▸ Description of the task
Can you copy out the data exactly? Leave the images out.

Synthetic geometry question rows:
+++

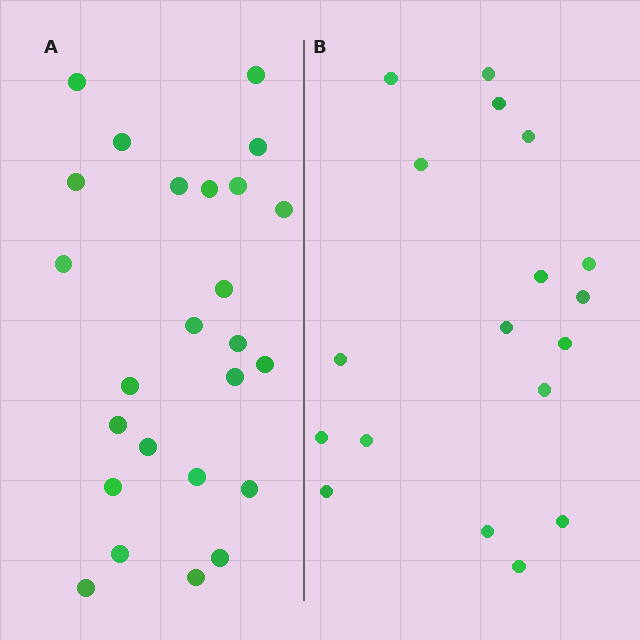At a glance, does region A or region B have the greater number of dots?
Region A (the left region) has more dots.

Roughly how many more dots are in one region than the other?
Region A has roughly 8 or so more dots than region B.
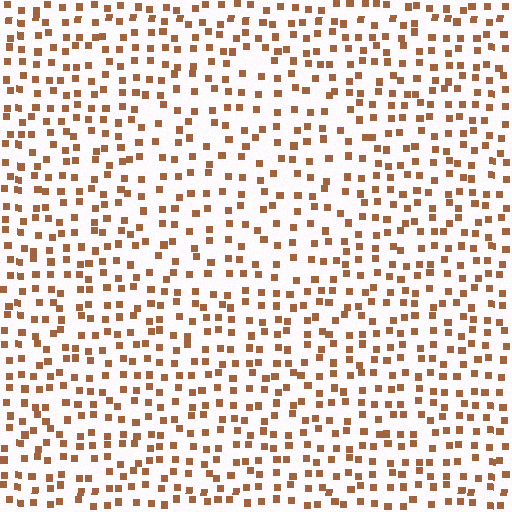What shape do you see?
I see a circle.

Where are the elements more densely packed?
The elements are more densely packed outside the circle boundary.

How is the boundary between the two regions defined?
The boundary is defined by a change in element density (approximately 1.4x ratio). All elements are the same color, size, and shape.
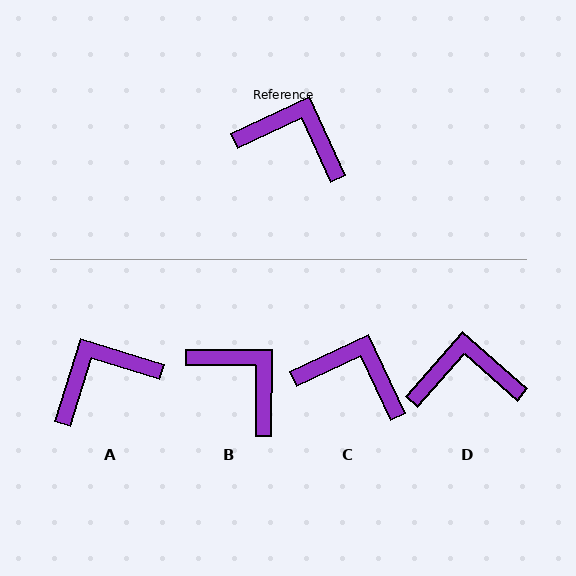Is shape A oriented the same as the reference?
No, it is off by about 48 degrees.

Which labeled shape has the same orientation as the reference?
C.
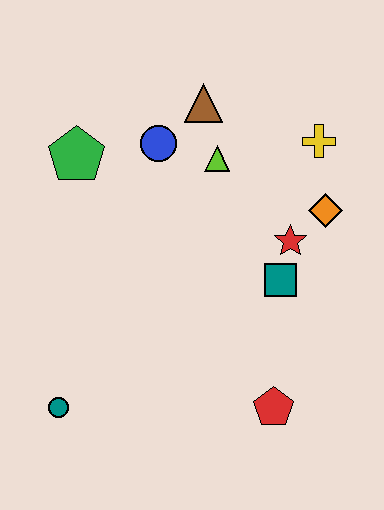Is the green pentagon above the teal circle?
Yes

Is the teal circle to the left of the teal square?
Yes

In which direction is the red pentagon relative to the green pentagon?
The red pentagon is below the green pentagon.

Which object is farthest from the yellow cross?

+++

▸ Written reply
At a glance, does region A or region B have the greater number of dots?
Region A (the left region) has more dots.

Roughly how many more dots are in one region than the other?
Region A has roughly 8 or so more dots than region B.
What shape do you see?
I see a circle.

Where are the elements more densely packed?
The elements are more densely packed outside the circle boundary.

How is the boundary between the two regions defined?
The boundary is defined by a change in element density (approximately 1.4x ratio). All elements are the same color, size, and shape.
Is shape A oriented the same as the reference?
No, it is off by about 48 degrees.

Which labeled shape has the same orientation as the reference?
C.
Is the green pentagon above the teal circle?
Yes

Is the teal circle to the left of the teal square?
Yes

In which direction is the red pentagon relative to the green pentagon?
The red pentagon is below the green pentagon.

Which object is farthest from the yellow cross?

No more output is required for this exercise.